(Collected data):
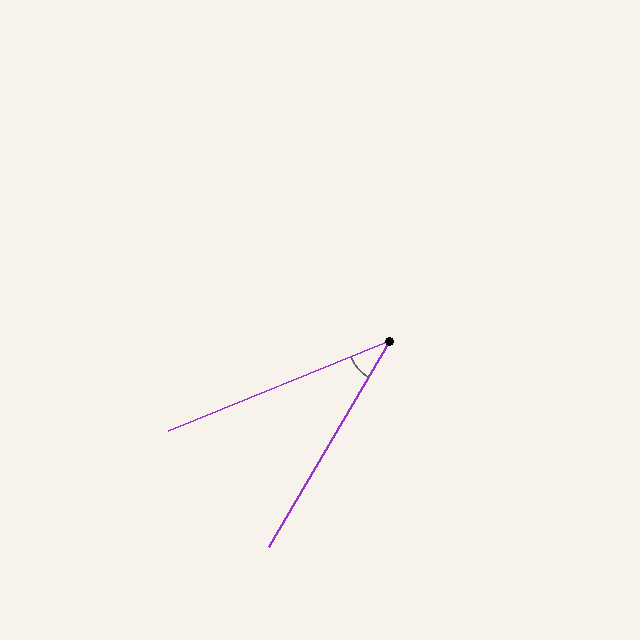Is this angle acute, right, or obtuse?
It is acute.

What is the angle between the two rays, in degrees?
Approximately 37 degrees.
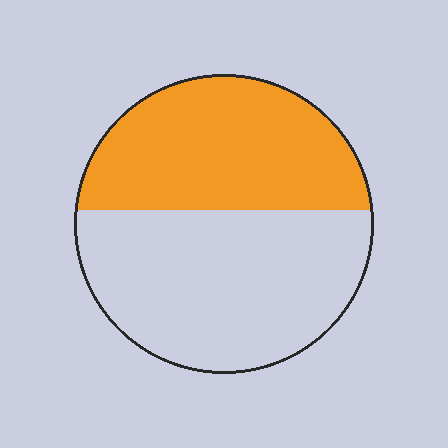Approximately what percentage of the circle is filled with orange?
Approximately 45%.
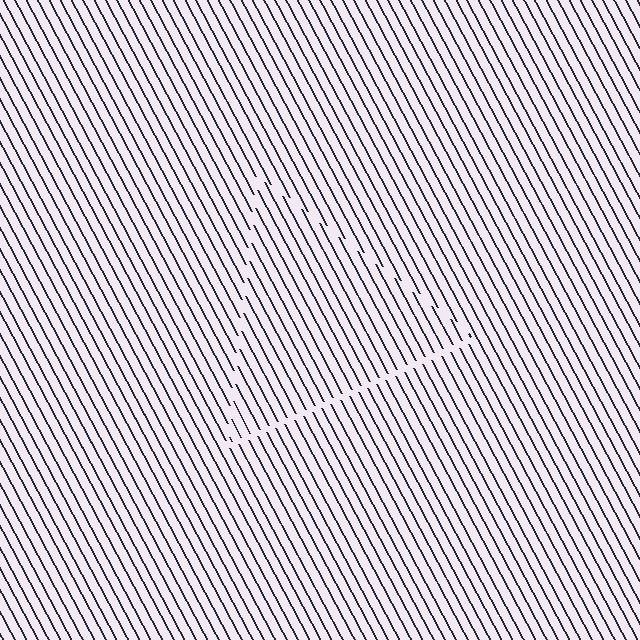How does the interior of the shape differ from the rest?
The interior of the shape contains the same grating, shifted by half a period — the contour is defined by the phase discontinuity where line-ends from the inner and outer gratings abut.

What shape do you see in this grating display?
An illusory triangle. The interior of the shape contains the same grating, shifted by half a period — the contour is defined by the phase discontinuity where line-ends from the inner and outer gratings abut.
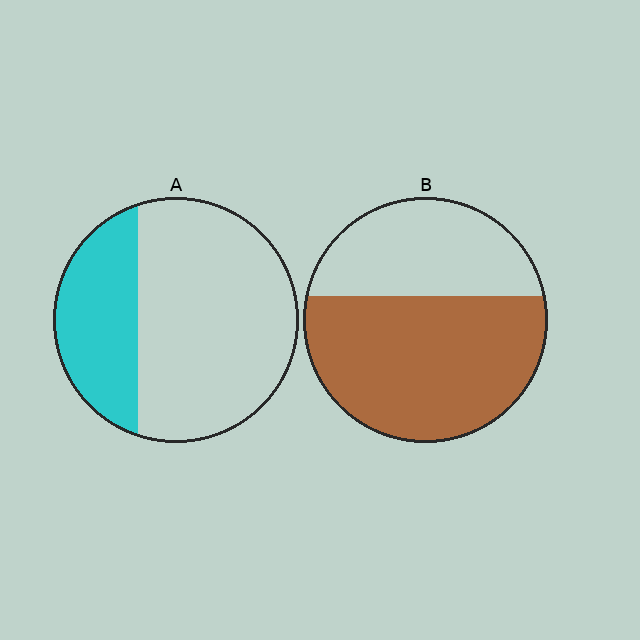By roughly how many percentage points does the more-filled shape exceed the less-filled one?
By roughly 30 percentage points (B over A).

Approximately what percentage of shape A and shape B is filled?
A is approximately 30% and B is approximately 60%.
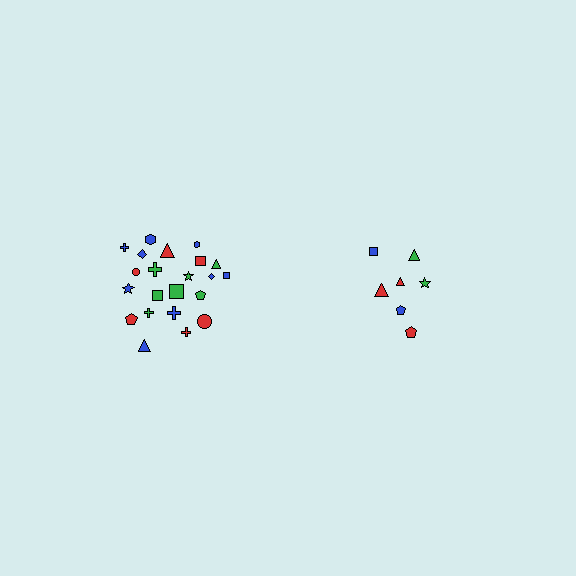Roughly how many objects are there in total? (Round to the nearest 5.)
Roughly 30 objects in total.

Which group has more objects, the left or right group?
The left group.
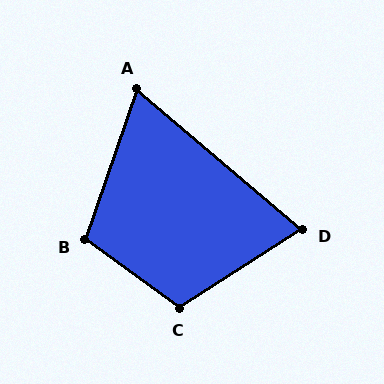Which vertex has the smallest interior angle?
A, at approximately 69 degrees.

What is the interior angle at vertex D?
Approximately 73 degrees (acute).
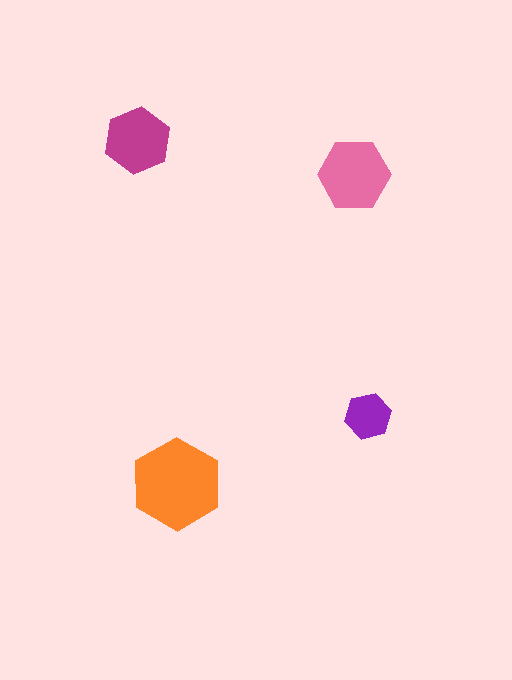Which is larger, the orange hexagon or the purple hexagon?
The orange one.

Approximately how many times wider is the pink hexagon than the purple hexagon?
About 1.5 times wider.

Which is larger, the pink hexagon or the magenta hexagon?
The pink one.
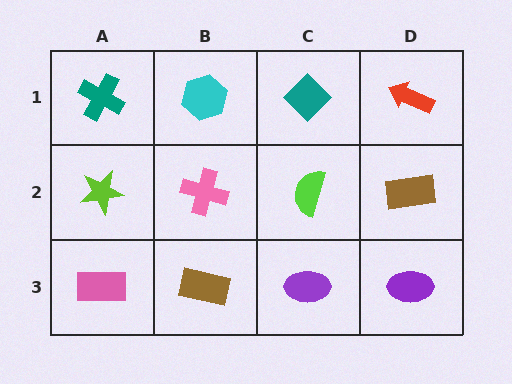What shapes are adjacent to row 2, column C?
A teal diamond (row 1, column C), a purple ellipse (row 3, column C), a pink cross (row 2, column B), a brown rectangle (row 2, column D).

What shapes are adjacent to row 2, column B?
A cyan hexagon (row 1, column B), a brown rectangle (row 3, column B), a lime star (row 2, column A), a lime semicircle (row 2, column C).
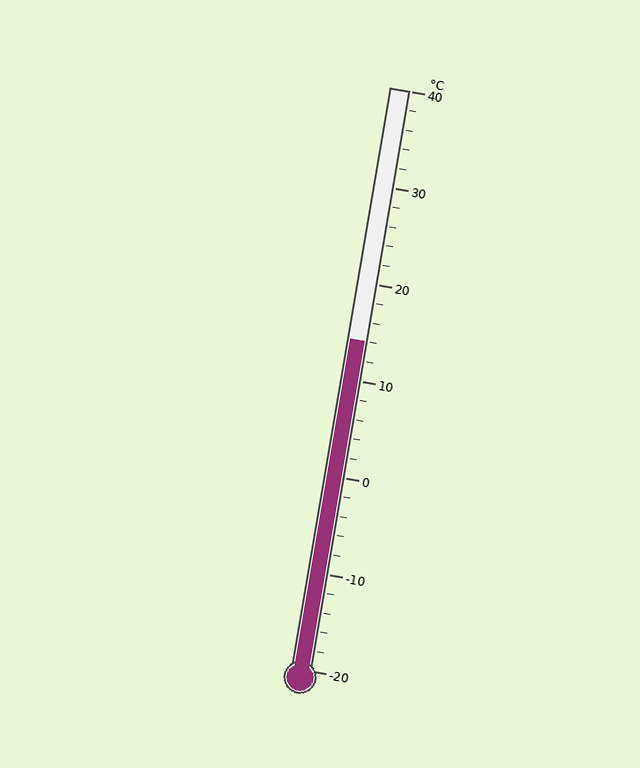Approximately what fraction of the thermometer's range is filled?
The thermometer is filled to approximately 55% of its range.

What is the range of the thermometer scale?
The thermometer scale ranges from -20°C to 40°C.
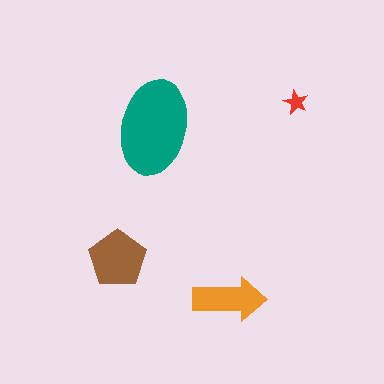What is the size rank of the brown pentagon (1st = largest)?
2nd.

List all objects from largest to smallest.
The teal ellipse, the brown pentagon, the orange arrow, the red star.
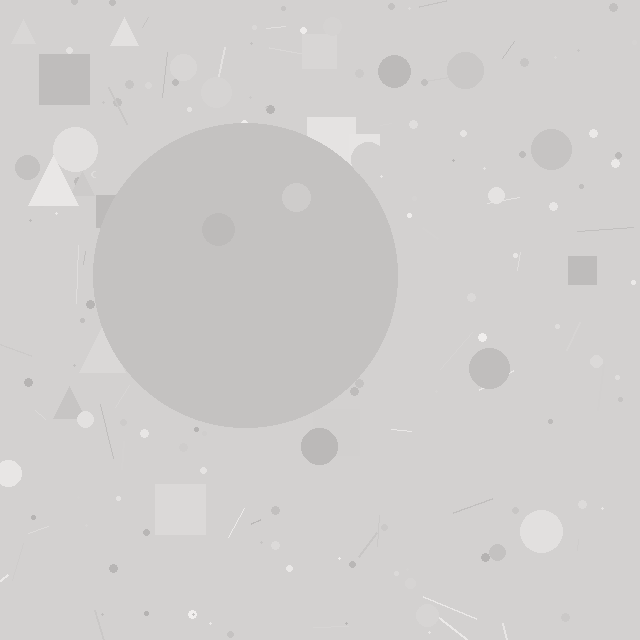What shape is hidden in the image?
A circle is hidden in the image.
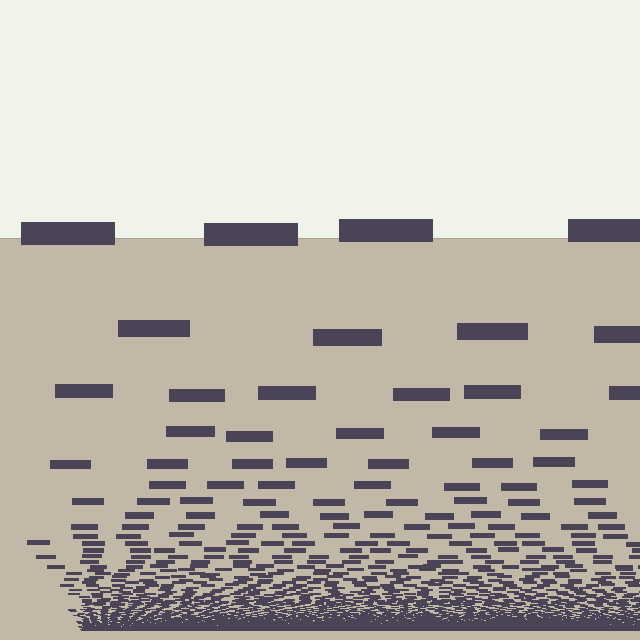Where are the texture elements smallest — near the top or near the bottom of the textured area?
Near the bottom.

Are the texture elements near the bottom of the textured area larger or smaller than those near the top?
Smaller. The gradient is inverted — elements near the bottom are smaller and denser.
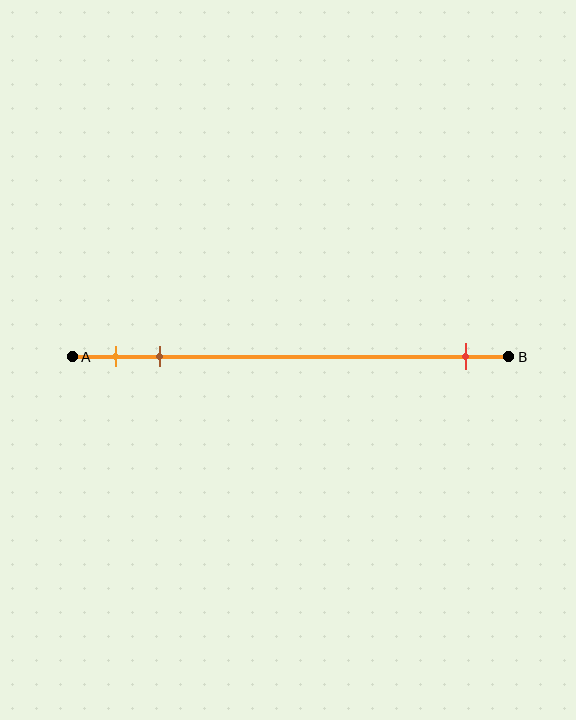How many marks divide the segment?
There are 3 marks dividing the segment.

(GOAL OF THE EXERCISE): Take the records above and transcribe them exactly, dropping every picture.

(RESULT OF THIS TASK):
Is this angle acute, right, or obtuse?
It is acute.

What is the angle between the two rays, in degrees?
Approximately 37 degrees.
Approximately what percentage of the circle is filled with orange?
Approximately 45%.
How does the interior of the shape differ from the rest?
The interior of the shape contains the same grating, shifted by half a period — the contour is defined by the phase discontinuity where line-ends from the inner and outer gratings abut.

What shape do you see in this grating display?
An illusory triangle. The interior of the shape contains the same grating, shifted by half a period — the contour is defined by the phase discontinuity where line-ends from the inner and outer gratings abut.
By roughly how many percentage points does the more-filled shape exceed the less-filled one?
By roughly 30 percentage points (B over A).

Approximately what percentage of shape A and shape B is filled?
A is approximately 30% and B is approximately 60%.
Roughly how many objects are there in total? (Round to the nearest 5.)
Roughly 30 objects in total.

Which group has more objects, the left or right group?
The left group.
Which vertex has the smallest interior angle?
A, at approximately 69 degrees.

What is the interior angle at vertex D?
Approximately 73 degrees (acute).
Which is larger, the orange hexagon or the purple hexagon?
The orange one.

Approximately how many times wider is the pink hexagon than the purple hexagon?
About 1.5 times wider.

Which is larger, the pink hexagon or the magenta hexagon?
The pink one.
What shapes are adjacent to row 2, column C?
A teal diamond (row 1, column C), a purple ellipse (row 3, column C), a pink cross (row 2, column B), a brown rectangle (row 2, column D).

What shapes are adjacent to row 2, column B?
A cyan hexagon (row 1, column B), a brown rectangle (row 3, column B), a lime star (row 2, column A), a lime semicircle (row 2, column C).
Approximately what fraction of the thermometer's range is filled?
The thermometer is filled to approximately 55% of its range.

What is the range of the thermometer scale?
The thermometer scale ranges from -20°C to 40°C.
What is the size rank of the brown pentagon (1st = largest)?
2nd.

List all objects from largest to smallest.
The teal ellipse, the brown pentagon, the orange arrow, the red star.
What shape is hidden in the image?
A circle is hidden in the image.
Where are the texture elements smallest — near the top or near the bottom of the textured area?
Near the bottom.

Are the texture elements near the bottom of the textured area larger or smaller than those near the top?
Smaller. The gradient is inverted — elements near the bottom are smaller and denser.
How many marks divide the segment?
There are 3 marks dividing the segment.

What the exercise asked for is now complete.